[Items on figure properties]
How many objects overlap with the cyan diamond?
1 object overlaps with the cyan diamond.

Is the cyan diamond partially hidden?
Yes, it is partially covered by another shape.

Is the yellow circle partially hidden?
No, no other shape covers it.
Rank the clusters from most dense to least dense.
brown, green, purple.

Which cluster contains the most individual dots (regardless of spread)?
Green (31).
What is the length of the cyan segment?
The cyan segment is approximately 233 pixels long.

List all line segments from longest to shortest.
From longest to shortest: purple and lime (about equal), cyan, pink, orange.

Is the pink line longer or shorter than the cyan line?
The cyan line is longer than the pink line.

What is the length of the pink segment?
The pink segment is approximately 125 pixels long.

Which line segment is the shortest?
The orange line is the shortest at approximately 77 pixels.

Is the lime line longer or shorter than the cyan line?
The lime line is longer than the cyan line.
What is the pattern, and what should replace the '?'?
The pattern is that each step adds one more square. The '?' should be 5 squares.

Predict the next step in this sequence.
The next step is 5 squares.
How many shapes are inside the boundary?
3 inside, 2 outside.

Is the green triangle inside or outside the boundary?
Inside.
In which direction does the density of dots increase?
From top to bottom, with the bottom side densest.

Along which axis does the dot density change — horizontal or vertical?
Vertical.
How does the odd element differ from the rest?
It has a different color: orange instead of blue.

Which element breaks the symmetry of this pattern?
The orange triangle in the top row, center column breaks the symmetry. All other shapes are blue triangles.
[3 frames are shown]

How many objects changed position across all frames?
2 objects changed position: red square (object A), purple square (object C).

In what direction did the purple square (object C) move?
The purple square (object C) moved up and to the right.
--
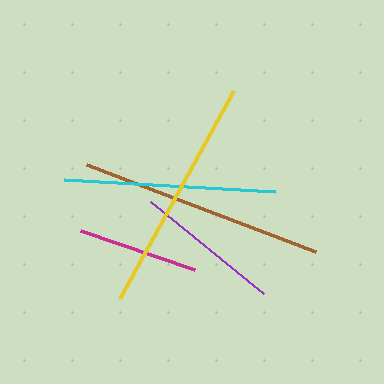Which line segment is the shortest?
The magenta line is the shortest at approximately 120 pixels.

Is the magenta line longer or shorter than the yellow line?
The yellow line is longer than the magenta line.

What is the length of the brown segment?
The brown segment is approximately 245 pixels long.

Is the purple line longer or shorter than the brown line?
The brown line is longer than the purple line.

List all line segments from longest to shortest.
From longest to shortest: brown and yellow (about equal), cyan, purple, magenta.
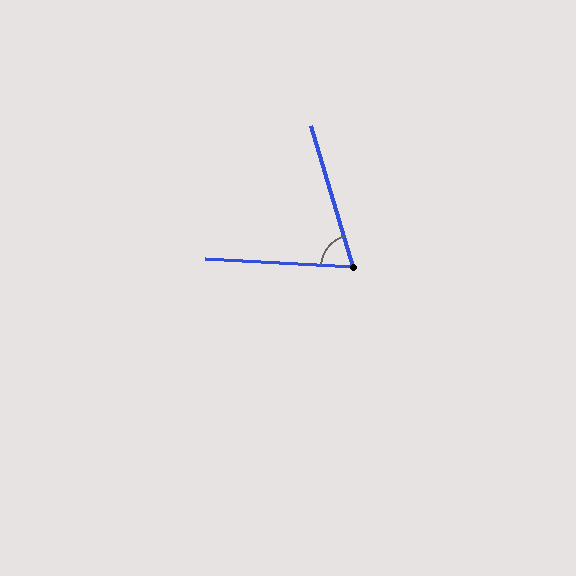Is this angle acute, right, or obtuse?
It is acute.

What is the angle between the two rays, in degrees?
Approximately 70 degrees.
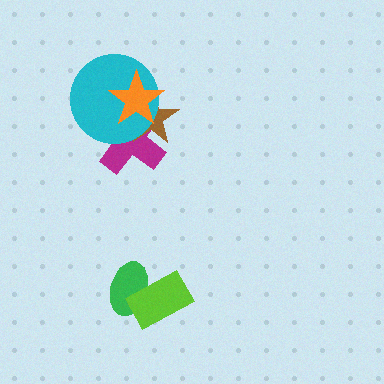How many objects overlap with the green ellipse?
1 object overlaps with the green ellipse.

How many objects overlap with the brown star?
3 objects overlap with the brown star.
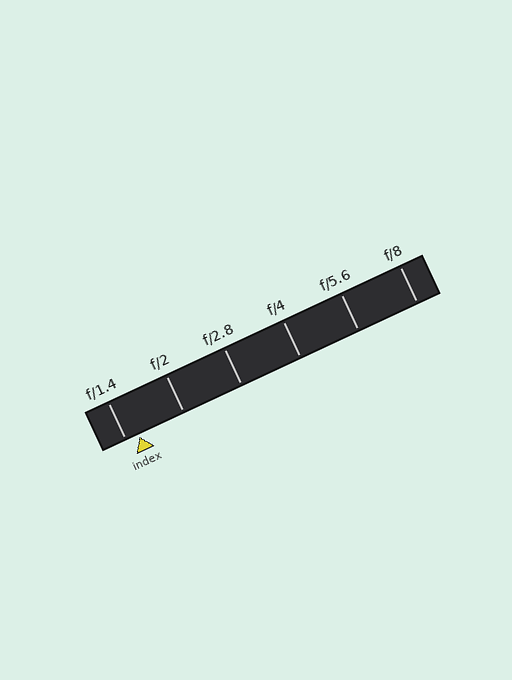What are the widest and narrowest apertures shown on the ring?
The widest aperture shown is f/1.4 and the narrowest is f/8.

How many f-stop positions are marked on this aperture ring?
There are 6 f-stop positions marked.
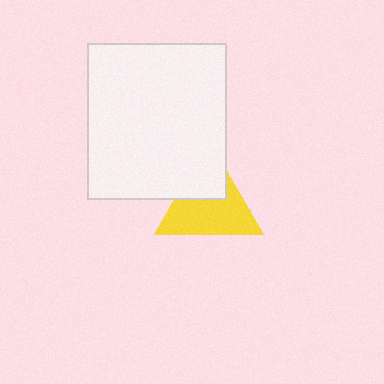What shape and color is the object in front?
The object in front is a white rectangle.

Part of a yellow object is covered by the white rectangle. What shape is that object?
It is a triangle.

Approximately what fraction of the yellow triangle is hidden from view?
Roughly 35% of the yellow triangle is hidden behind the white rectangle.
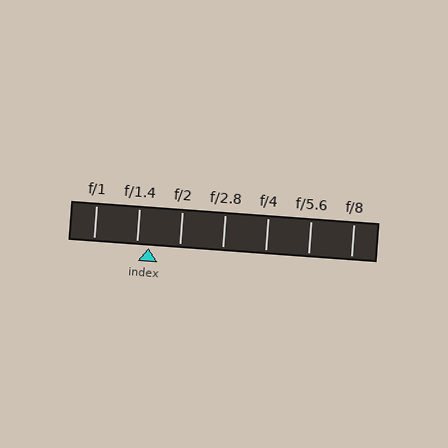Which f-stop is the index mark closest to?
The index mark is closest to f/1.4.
==
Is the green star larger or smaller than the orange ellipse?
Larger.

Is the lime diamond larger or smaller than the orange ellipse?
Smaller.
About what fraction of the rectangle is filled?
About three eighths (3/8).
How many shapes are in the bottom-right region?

WHAT IS NEEDED ▸
Retype, exactly and in full, the lines above from the one containing "Is the pink" through the one containing "[3 frames are shown]".

WRITTEN ANSWER ▸
Is the pink line longer or shorter than the cyan line?
The cyan line is longer than the pink line.

What is the length of the pink segment?
The pink segment is approximately 125 pixels long.

Which line segment is the shortest?
The orange line is the shortest at approximately 77 pixels.

Is the lime line longer or shorter than the cyan line?
The lime line is longer than the cyan line.
What is the pattern, and what should replace the '?'?
The pattern is that each step adds one more square. The '?' should be 5 squares.

Predict the next step in this sequence.
The next step is 5 squares.
How many shapes are inside the boundary?
3 inside, 2 outside.

Is the green triangle inside or outside the boundary?
Inside.
In which direction does the density of dots increase?
From top to bottom, with the bottom side densest.

Along which axis does the dot density change — horizontal or vertical?
Vertical.
How does the odd element differ from the rest?
It has a different color: orange instead of blue.

Which element breaks the symmetry of this pattern?
The orange triangle in the top row, center column breaks the symmetry. All other shapes are blue triangles.
[3 frames are shown]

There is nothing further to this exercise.